> _THE REQUEST_:
Retype the whole listing, please, keeping every line exact and dropping the pictures.

Extracted data entries:

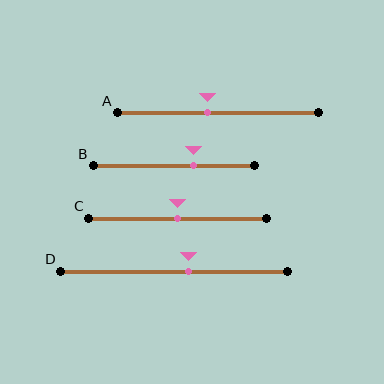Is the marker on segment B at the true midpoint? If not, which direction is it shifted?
No, the marker on segment B is shifted to the right by about 12% of the segment length.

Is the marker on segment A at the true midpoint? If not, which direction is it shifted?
No, the marker on segment A is shifted to the left by about 5% of the segment length.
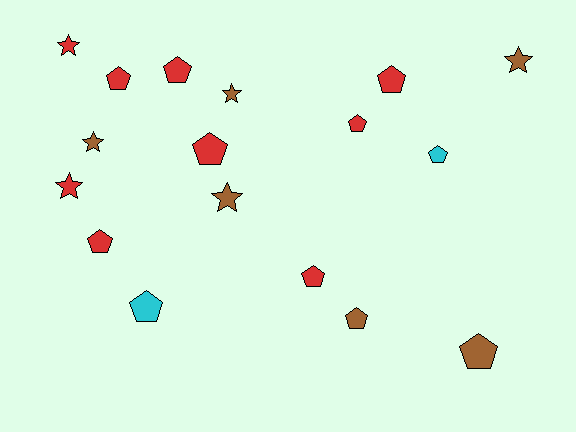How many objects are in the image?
There are 17 objects.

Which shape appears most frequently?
Pentagon, with 11 objects.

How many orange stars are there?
There are no orange stars.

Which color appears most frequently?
Red, with 9 objects.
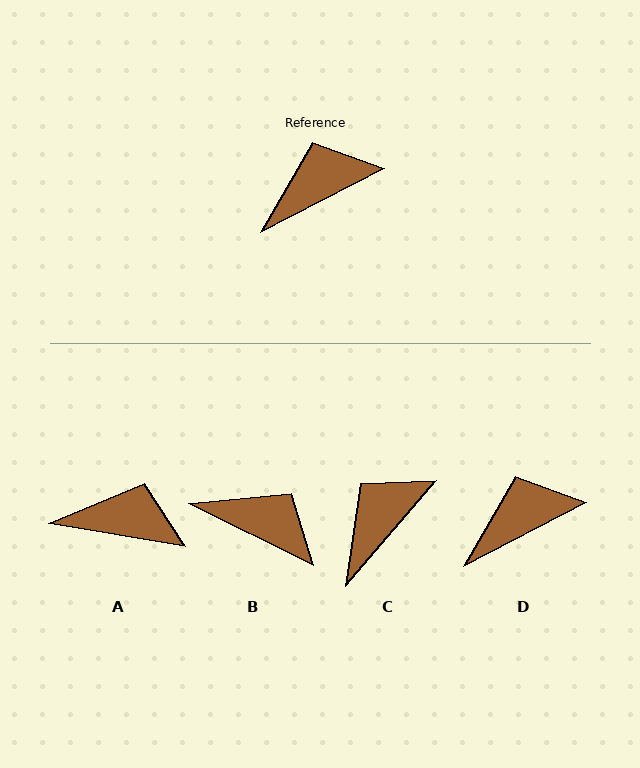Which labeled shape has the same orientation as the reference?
D.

> _SOLUTION_:
Is the marker on segment B at the true midpoint? If not, which direction is it shifted?
No, the marker on segment B is shifted to the right by about 12% of the segment length.

Is the marker on segment A at the true midpoint? If not, which direction is it shifted?
No, the marker on segment A is shifted to the left by about 5% of the segment length.
How many objects are in the image?
There are 17 objects.

Which shape appears most frequently?
Pentagon, with 11 objects.

How many orange stars are there?
There are no orange stars.

Which color appears most frequently?
Red, with 9 objects.
Which labeled shape has the same orientation as the reference?
D.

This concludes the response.